Exercise instructions ▸
Copy only the lines from the one containing "What small shapes is it made of?" through the final line of the records below, exactly as written, with no pictures.

+ + +

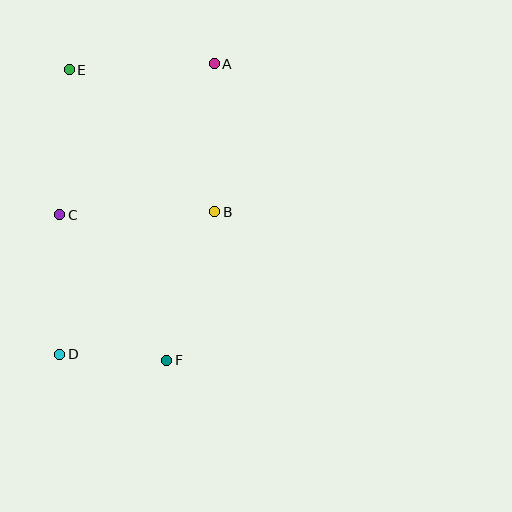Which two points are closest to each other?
Points D and F are closest to each other.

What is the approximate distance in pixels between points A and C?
The distance between A and C is approximately 216 pixels.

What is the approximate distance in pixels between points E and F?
The distance between E and F is approximately 306 pixels.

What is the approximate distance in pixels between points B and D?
The distance between B and D is approximately 211 pixels.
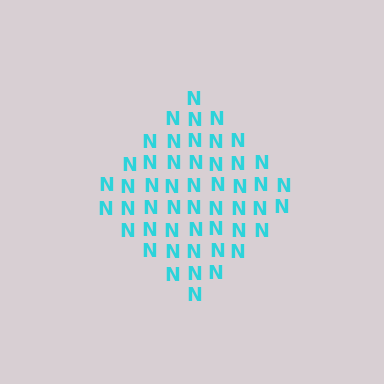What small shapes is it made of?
It is made of small letter N's.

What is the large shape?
The large shape is a diamond.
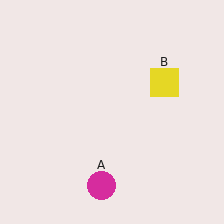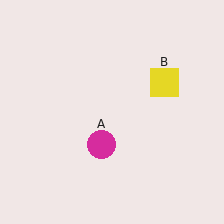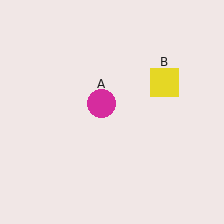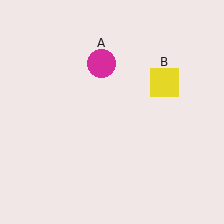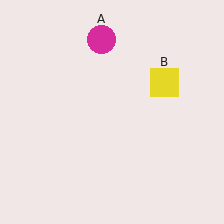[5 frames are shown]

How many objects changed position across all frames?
1 object changed position: magenta circle (object A).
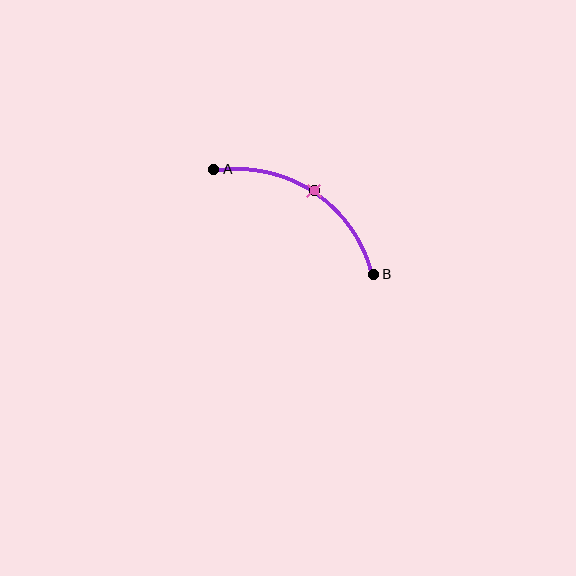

+ + +

Answer in full ▸
What small shapes is it made of?
It is made of small letter N's.

What is the large shape?
The large shape is a diamond.
[5 frames are shown]

How many objects changed position across all frames?
1 object changed position: magenta circle (object A).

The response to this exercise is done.